* YOUR OBJECTIVE
Your task is to copy the listing exactly, with the pictures left out.

* DATA ROWS
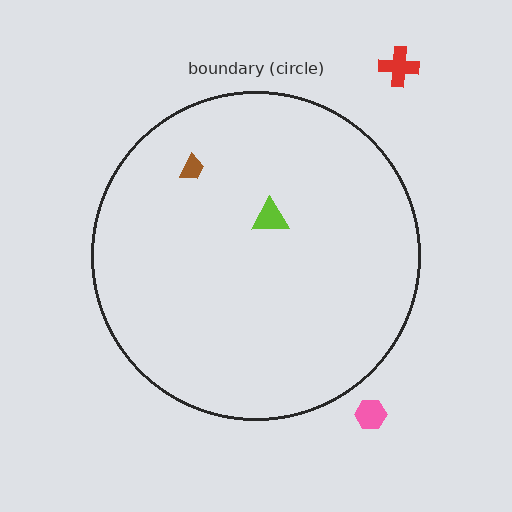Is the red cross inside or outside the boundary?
Outside.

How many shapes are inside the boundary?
2 inside, 2 outside.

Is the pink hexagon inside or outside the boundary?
Outside.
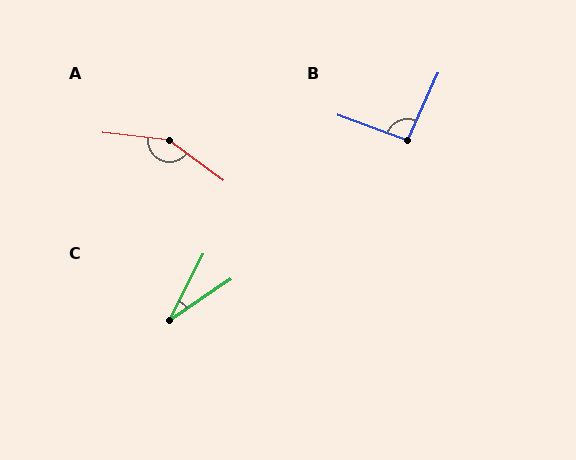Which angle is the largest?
A, at approximately 149 degrees.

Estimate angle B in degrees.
Approximately 94 degrees.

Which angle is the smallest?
C, at approximately 29 degrees.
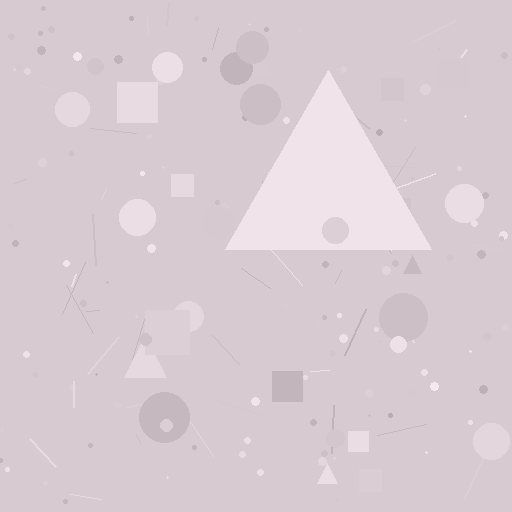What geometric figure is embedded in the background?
A triangle is embedded in the background.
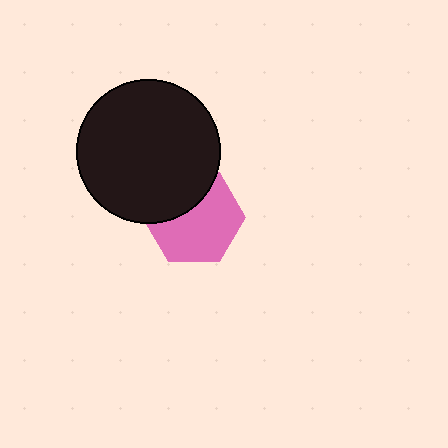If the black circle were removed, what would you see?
You would see the complete pink hexagon.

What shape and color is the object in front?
The object in front is a black circle.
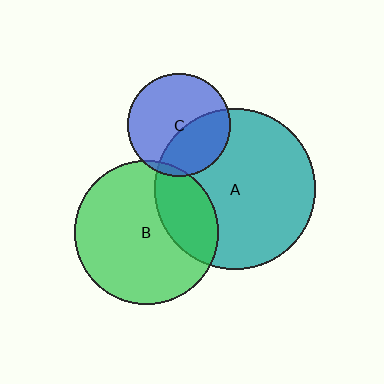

* OUTPUT
Is the red cross inside or outside the boundary?
Outside.

How many shapes are inside the boundary?
2 inside, 2 outside.

Is the pink hexagon inside or outside the boundary?
Outside.
Which angle is the largest?
A, at approximately 149 degrees.

Estimate angle B in degrees.
Approximately 94 degrees.

Which angle is the smallest?
C, at approximately 29 degrees.
What geometric figure is embedded in the background?
A triangle is embedded in the background.
If the black circle were removed, what would you see?
You would see the complete pink hexagon.

What shape and color is the object in front?
The object in front is a black circle.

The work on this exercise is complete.